◆ **Brief**
Transcribe every entry below word for word, but skip the pictures.

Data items
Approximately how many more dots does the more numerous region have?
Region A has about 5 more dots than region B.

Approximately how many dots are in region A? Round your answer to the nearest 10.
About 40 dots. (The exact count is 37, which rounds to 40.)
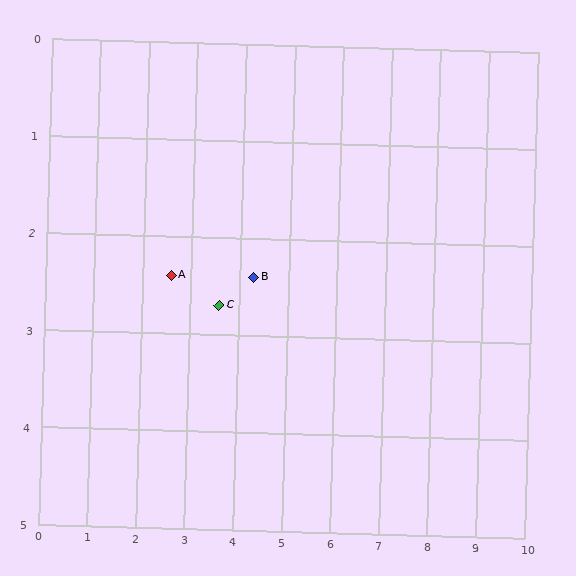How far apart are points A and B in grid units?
Points A and B are about 1.7 grid units apart.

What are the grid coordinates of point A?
Point A is at approximately (2.6, 2.4).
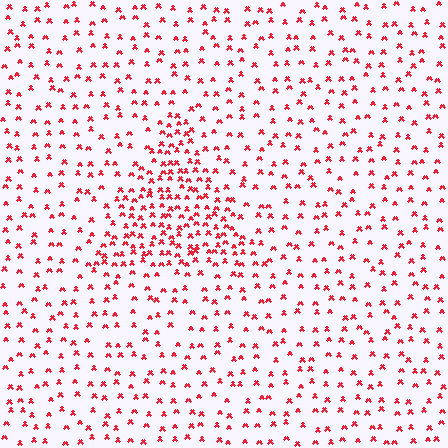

◆ **Answer to this problem**
Approximately how many more dots does the more numerous region have?
Region A has about 5 more dots than region B.

Approximately how many dots are in region A? Round your answer to the nearest 10.
About 40 dots. (The exact count is 37, which rounds to 40.)
How far apart are points A and B in grid units?
Points A and B are about 1.7 grid units apart.

What are the grid coordinates of point A?
Point A is at approximately (2.6, 2.4).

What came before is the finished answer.